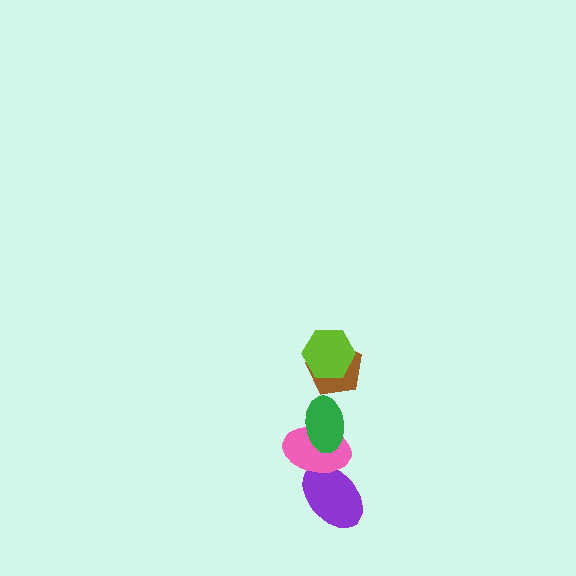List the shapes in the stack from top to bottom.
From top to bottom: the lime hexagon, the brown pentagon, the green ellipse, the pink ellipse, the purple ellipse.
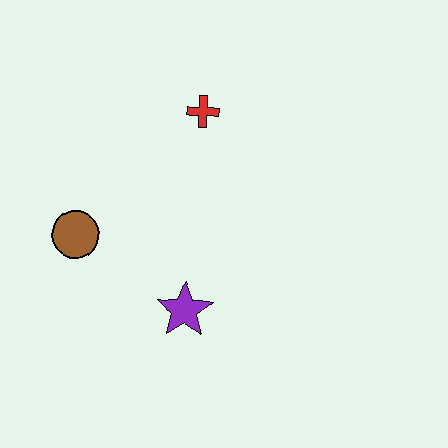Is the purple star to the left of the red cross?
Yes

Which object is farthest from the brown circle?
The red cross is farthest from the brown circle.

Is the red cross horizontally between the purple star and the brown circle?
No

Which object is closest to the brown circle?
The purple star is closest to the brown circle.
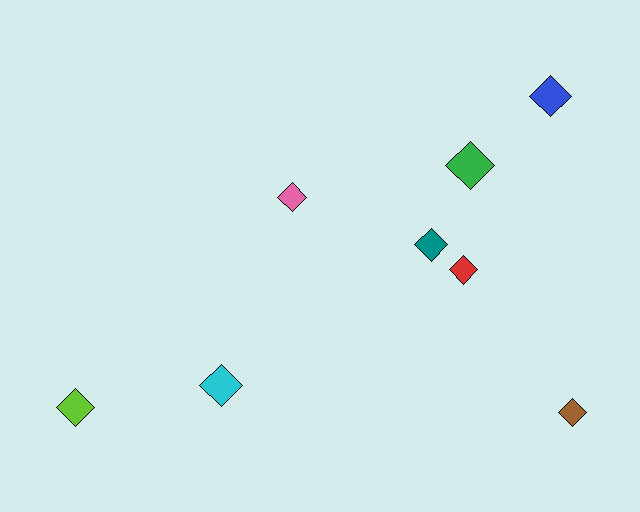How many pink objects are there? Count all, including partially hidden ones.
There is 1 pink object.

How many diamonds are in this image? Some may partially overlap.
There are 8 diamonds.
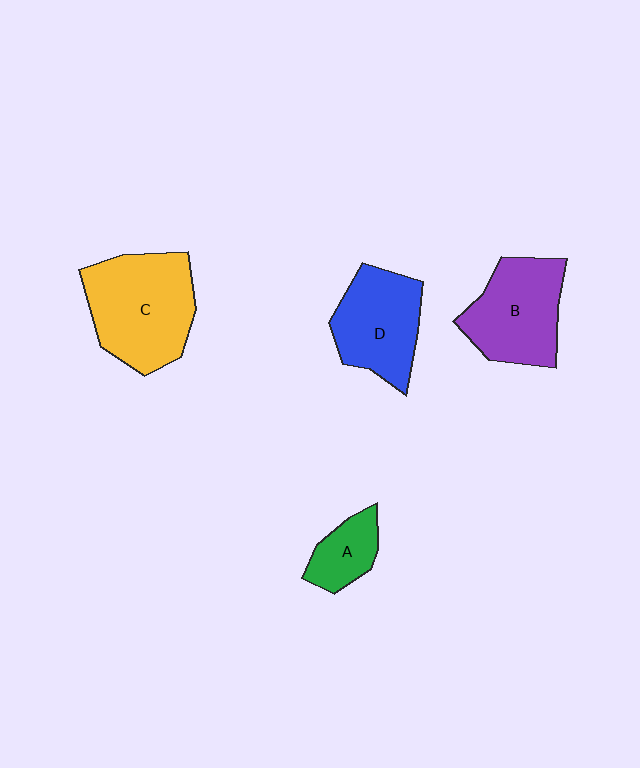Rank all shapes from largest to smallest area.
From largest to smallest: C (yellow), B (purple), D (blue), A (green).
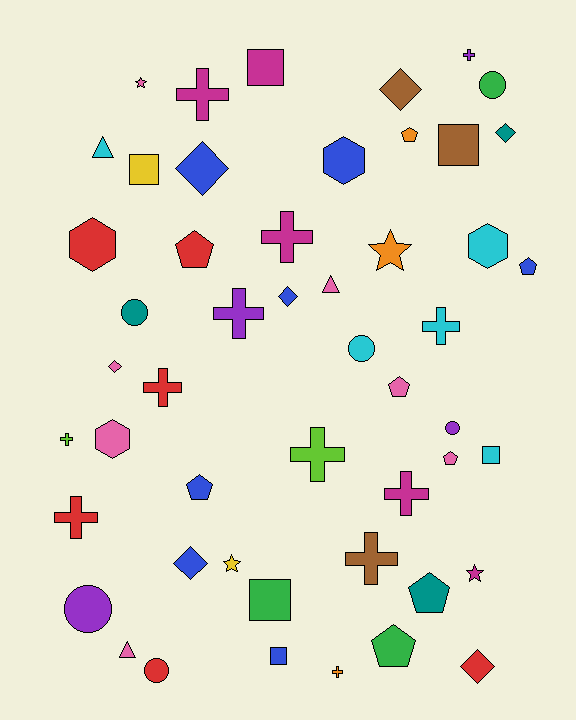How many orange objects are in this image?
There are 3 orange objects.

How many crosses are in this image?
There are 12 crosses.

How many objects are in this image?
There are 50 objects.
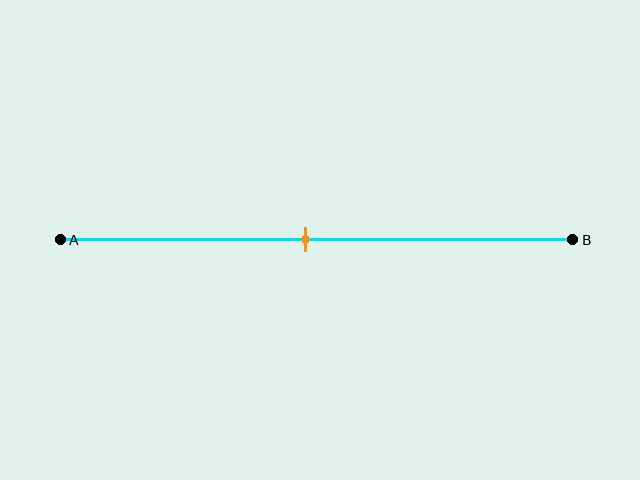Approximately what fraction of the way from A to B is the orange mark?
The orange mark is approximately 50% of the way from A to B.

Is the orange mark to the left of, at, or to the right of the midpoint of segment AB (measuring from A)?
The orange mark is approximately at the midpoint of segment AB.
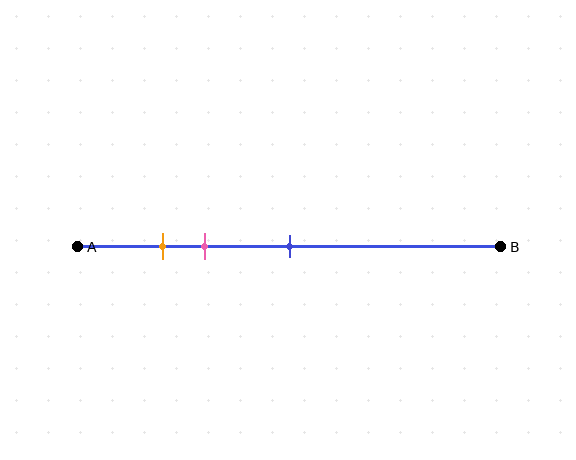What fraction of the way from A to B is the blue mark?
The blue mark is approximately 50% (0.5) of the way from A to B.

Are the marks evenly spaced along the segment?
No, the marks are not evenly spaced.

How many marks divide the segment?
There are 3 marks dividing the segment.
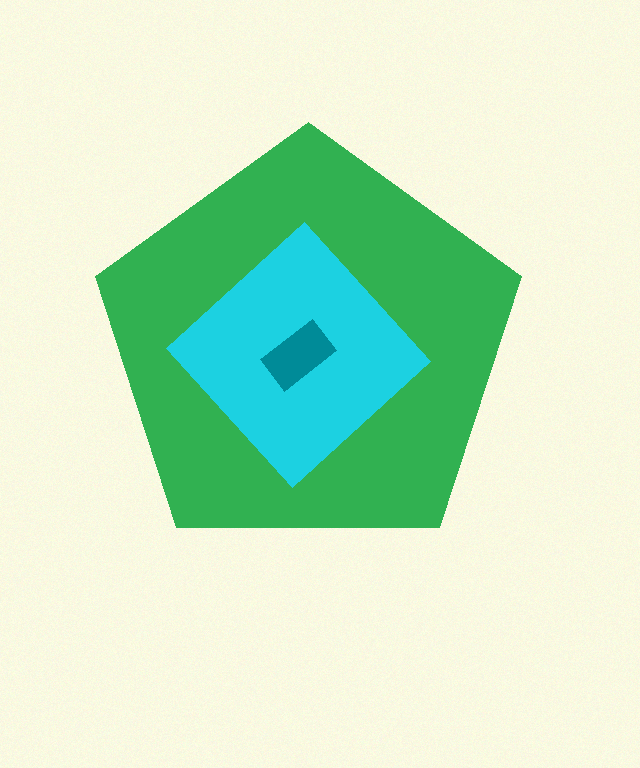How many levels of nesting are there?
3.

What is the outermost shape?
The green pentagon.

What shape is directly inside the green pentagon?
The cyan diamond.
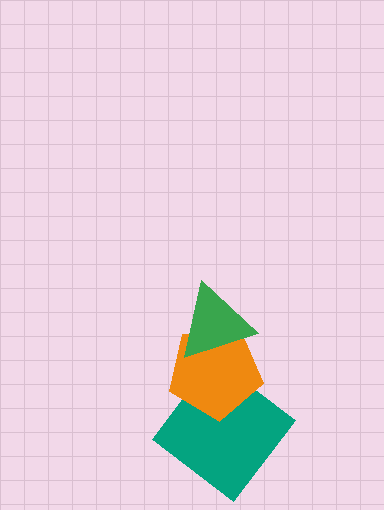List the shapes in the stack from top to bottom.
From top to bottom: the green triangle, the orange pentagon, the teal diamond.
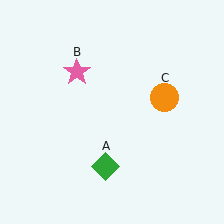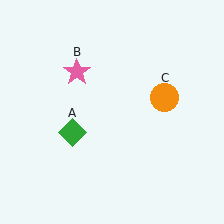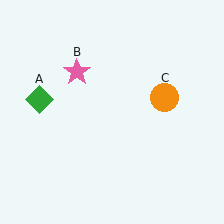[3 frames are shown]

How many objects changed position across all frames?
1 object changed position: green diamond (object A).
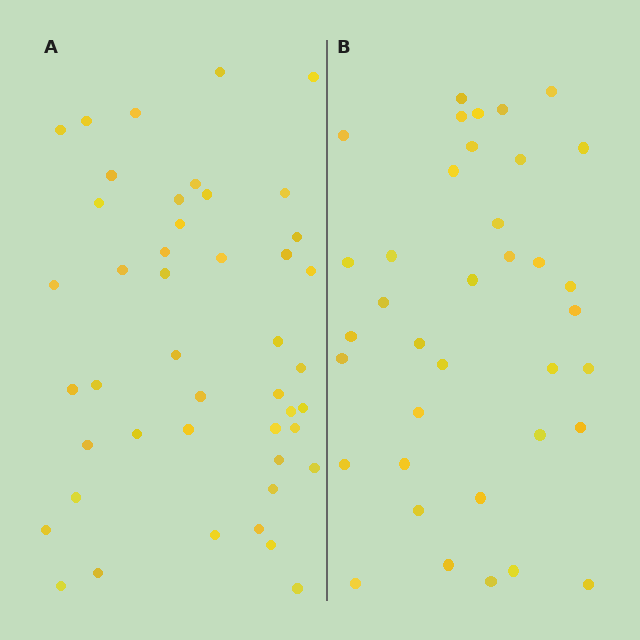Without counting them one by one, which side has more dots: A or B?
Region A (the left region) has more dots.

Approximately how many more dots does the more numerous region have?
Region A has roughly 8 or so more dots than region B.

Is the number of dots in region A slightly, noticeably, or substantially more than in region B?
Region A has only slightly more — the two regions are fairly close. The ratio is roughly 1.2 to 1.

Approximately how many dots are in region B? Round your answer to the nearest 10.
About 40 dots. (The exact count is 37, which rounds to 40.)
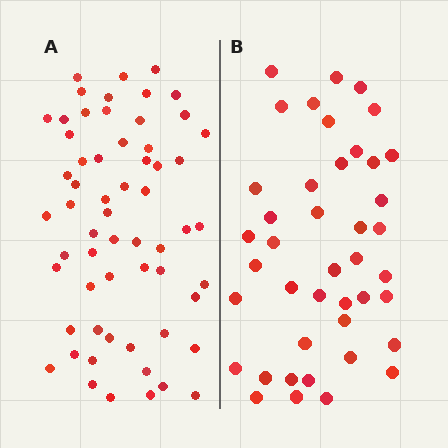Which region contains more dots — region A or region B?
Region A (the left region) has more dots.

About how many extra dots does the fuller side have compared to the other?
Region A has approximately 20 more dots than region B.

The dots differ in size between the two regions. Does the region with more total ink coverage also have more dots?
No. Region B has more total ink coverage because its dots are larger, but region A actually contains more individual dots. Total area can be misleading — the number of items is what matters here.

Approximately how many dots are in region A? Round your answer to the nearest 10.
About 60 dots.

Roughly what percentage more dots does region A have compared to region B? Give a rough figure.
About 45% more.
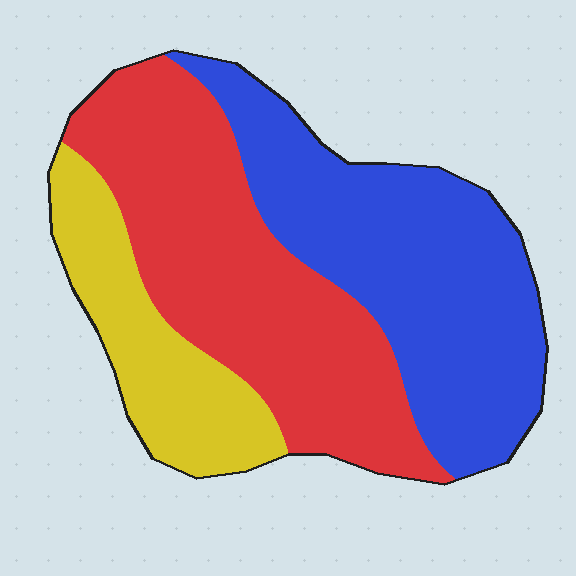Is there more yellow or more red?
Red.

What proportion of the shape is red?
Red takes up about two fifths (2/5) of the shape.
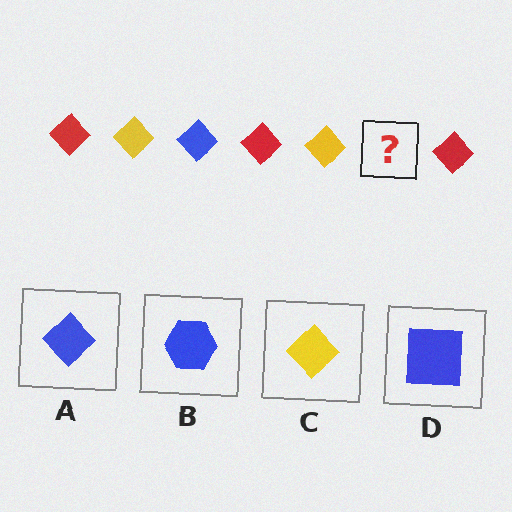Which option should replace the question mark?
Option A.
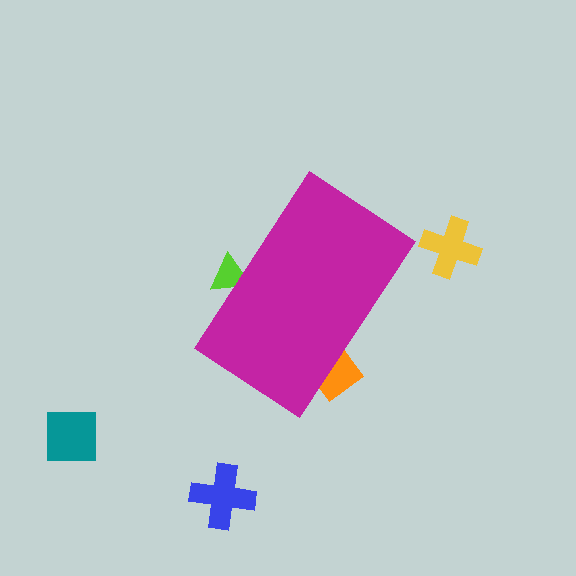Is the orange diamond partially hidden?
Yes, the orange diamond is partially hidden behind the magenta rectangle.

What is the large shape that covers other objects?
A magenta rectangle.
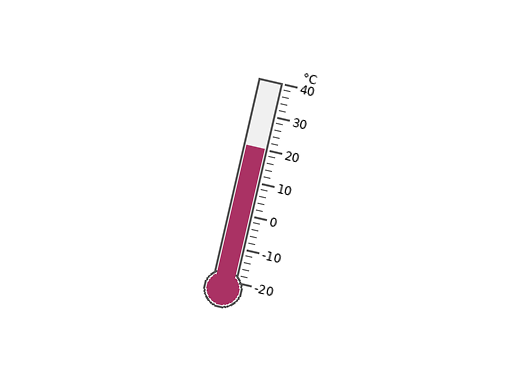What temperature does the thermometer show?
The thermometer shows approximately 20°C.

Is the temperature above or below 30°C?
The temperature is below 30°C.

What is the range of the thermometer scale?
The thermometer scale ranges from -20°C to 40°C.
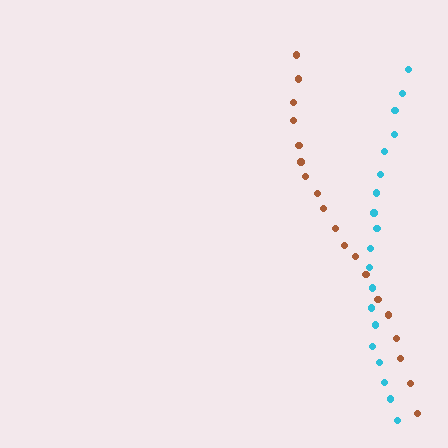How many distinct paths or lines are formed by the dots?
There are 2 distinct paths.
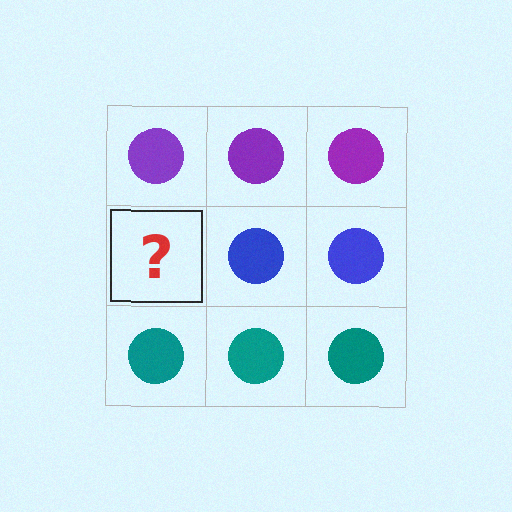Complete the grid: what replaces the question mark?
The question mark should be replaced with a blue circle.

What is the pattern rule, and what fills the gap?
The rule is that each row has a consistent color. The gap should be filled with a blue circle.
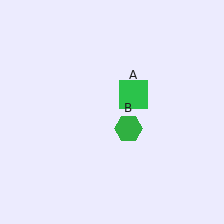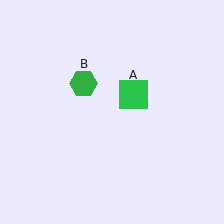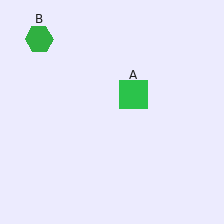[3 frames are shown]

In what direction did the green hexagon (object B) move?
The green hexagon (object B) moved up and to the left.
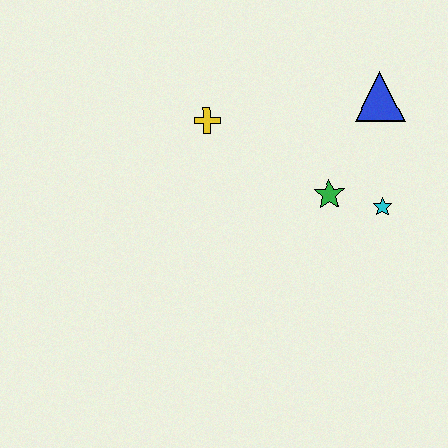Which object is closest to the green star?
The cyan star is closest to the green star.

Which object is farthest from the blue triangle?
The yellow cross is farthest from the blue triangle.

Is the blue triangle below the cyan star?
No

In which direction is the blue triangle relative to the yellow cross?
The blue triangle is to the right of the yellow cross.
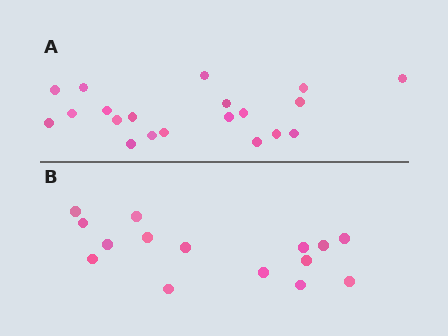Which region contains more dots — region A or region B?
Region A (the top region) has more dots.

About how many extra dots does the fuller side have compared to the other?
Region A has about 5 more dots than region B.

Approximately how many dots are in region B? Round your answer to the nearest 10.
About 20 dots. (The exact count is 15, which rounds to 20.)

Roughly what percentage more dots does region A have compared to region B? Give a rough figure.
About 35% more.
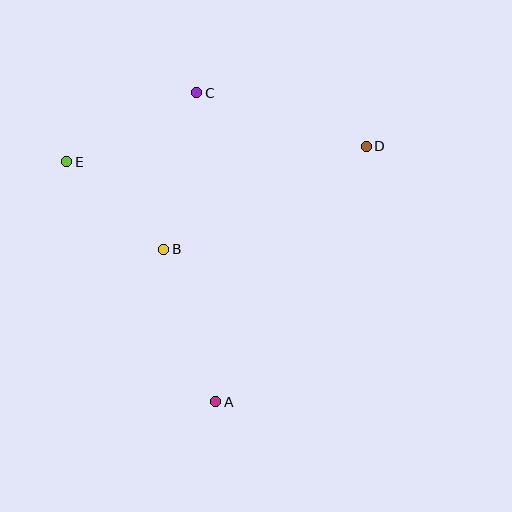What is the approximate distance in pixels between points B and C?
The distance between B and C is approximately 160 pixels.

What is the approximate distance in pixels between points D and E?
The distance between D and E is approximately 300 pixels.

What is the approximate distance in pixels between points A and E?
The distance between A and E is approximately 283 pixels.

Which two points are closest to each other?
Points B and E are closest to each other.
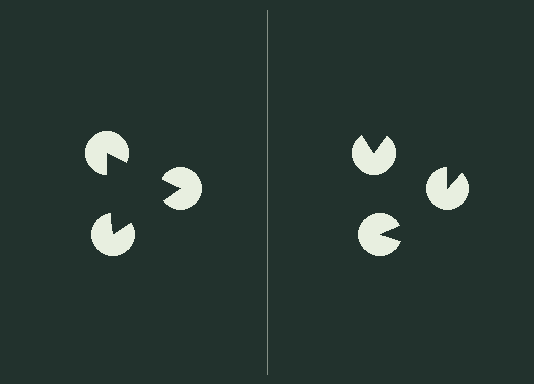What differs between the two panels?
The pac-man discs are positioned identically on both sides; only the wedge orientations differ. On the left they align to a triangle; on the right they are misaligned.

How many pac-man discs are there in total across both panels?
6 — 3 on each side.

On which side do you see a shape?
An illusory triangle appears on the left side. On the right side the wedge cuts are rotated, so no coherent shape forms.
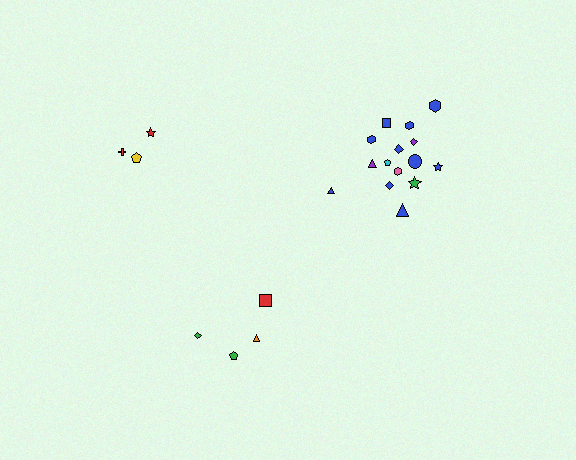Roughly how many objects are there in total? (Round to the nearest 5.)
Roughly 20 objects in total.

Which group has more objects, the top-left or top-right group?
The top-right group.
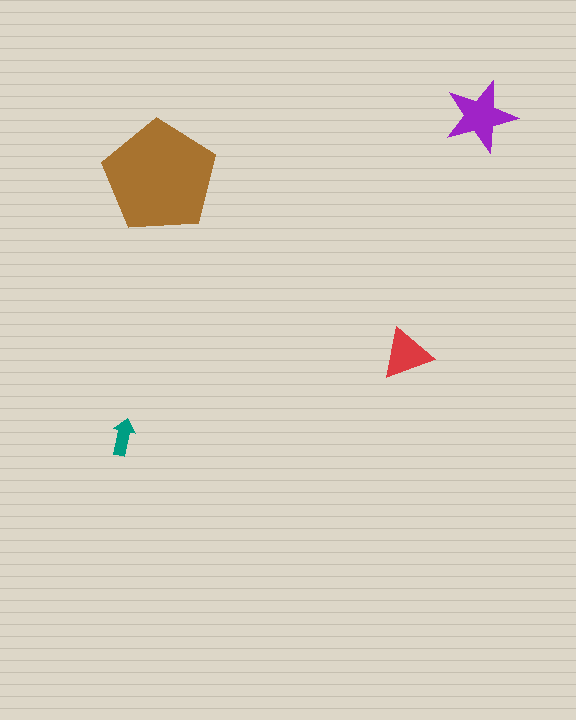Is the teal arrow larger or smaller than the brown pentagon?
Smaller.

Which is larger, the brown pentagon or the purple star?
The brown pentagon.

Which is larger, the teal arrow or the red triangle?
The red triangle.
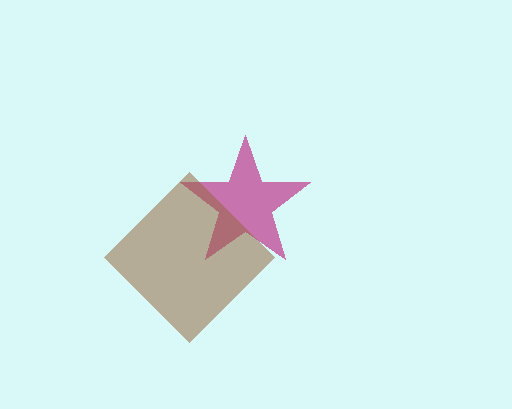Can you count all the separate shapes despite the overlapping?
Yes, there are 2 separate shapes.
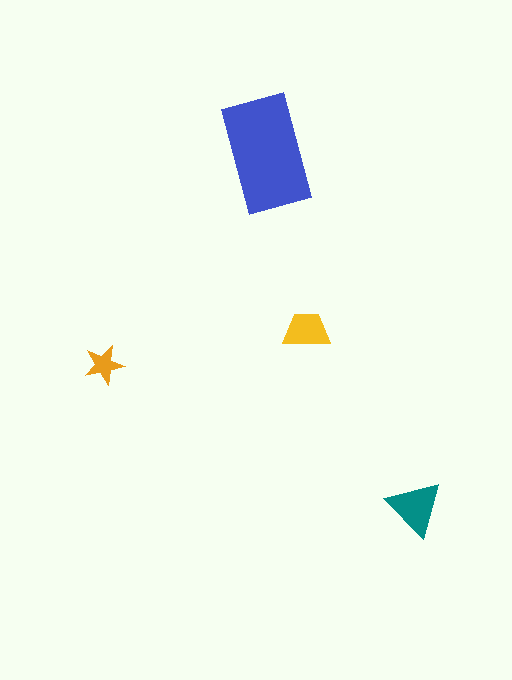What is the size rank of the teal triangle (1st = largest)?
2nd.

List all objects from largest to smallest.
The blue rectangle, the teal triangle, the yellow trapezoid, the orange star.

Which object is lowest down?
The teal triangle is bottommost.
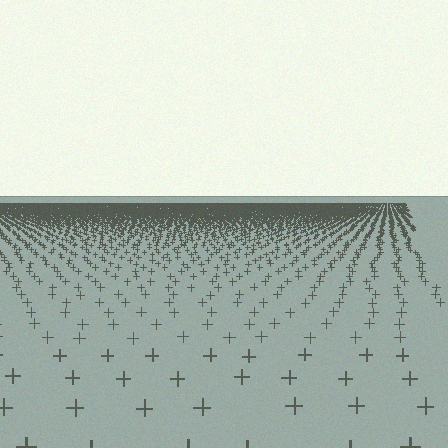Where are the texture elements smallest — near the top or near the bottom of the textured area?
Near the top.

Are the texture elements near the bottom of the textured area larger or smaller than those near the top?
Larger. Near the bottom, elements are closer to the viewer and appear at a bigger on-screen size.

• • • • •

* _REQUIREMENTS_
Reproduce verbatim, and only, the lines starting at the one that contains "Which object is lowest down?" and ending with the final line of the records; leave out the pictures.

* _REPLY TO THE EXERCISE_
Which object is lowest down?
The teal triangle is bottommost.
Where are the texture elements smallest — near the top or near the bottom of the textured area?
Near the top.

Are the texture elements near the bottom of the textured area larger or smaller than those near the top?
Larger. Near the bottom, elements are closer to the viewer and appear at a bigger on-screen size.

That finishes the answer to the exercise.